:: Dataset rows ::

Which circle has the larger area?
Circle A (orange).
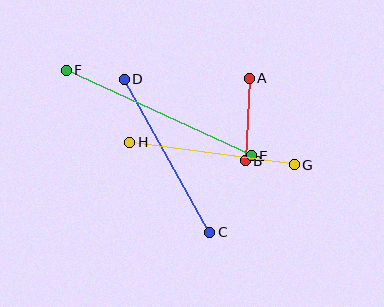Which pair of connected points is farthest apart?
Points E and F are farthest apart.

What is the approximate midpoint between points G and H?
The midpoint is at approximately (212, 153) pixels.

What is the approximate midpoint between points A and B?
The midpoint is at approximately (247, 119) pixels.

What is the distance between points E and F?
The distance is approximately 204 pixels.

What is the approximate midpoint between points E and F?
The midpoint is at approximately (159, 113) pixels.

:::

### Written problem
Without the pictures, restate all of the entries above verbatim.

### Finished task
Which circle has the larger area?
Circle A (orange).
Which pair of connected points is farthest apart?
Points E and F are farthest apart.

What is the approximate midpoint between points G and H?
The midpoint is at approximately (212, 153) pixels.

What is the approximate midpoint between points A and B?
The midpoint is at approximately (247, 119) pixels.

What is the distance between points E and F?
The distance is approximately 204 pixels.

What is the approximate midpoint between points E and F?
The midpoint is at approximately (159, 113) pixels.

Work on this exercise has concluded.